### AIM
Return all of the entries word for word, but omit the pictures they contain.

** start **

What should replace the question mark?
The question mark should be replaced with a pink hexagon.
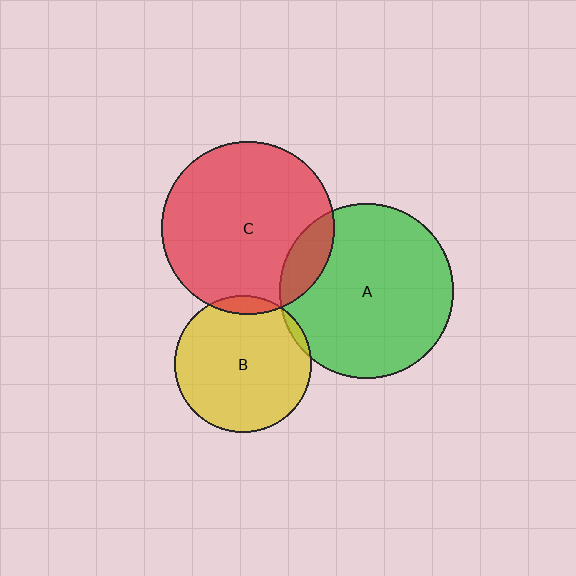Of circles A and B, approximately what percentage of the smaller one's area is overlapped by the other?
Approximately 5%.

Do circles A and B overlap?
Yes.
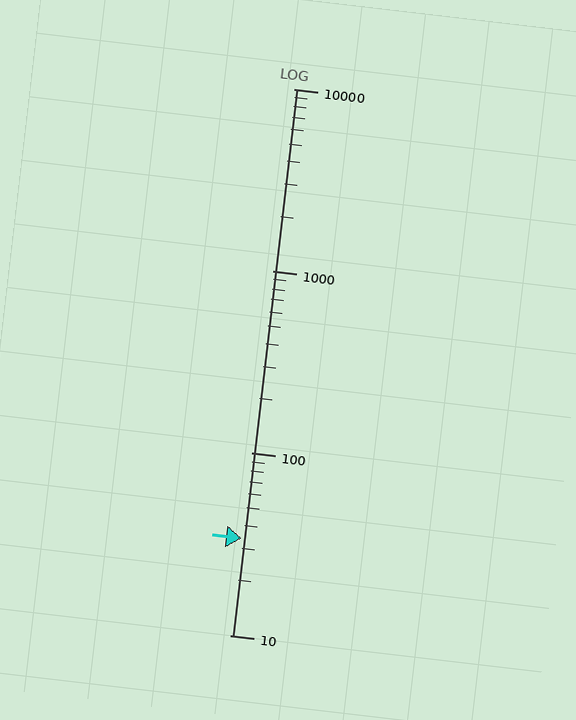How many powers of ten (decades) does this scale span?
The scale spans 3 decades, from 10 to 10000.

** end **

### REPLY TO THE EXERCISE
What should replace the question mark?
The question mark should be replaced with a pink hexagon.
Of circles A and B, approximately what percentage of the smaller one's area is overlapped by the other?
Approximately 5%.

Do circles A and B overlap?
Yes.
How many powers of ten (decades) does this scale span?
The scale spans 3 decades, from 10 to 10000.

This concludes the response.